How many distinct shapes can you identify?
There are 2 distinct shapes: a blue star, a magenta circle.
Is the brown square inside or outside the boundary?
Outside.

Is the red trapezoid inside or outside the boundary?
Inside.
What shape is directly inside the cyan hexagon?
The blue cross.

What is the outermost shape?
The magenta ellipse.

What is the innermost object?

************

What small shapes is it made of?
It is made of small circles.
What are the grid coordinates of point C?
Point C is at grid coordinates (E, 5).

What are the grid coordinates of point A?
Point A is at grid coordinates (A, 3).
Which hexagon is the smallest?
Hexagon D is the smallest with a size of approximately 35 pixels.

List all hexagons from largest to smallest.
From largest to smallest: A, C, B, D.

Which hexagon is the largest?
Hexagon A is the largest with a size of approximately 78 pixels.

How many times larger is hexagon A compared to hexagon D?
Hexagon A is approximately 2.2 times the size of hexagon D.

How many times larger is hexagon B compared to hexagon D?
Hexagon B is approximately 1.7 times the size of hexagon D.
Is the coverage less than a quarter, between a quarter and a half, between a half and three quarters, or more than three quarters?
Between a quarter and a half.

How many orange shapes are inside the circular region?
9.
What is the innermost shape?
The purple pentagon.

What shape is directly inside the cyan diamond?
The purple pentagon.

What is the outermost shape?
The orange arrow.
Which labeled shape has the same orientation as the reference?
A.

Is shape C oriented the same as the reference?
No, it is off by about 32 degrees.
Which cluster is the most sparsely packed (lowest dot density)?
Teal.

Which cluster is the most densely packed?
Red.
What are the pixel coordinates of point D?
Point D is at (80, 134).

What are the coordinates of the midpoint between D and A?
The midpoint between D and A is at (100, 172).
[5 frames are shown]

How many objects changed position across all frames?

************

STATED TASK: Copy out exactly the lines from the one containing "Is the red trapezoid" to the one containing "What is the innermost object?", both ends inclusive.

EXERCISE OUTPUT:
Is the red trapezoid inside or outside the boundary?
Inside.
What shape is directly inside the cyan hexagon?
The blue cross.

What is the outermost shape?
The magenta ellipse.

What is the innermost object?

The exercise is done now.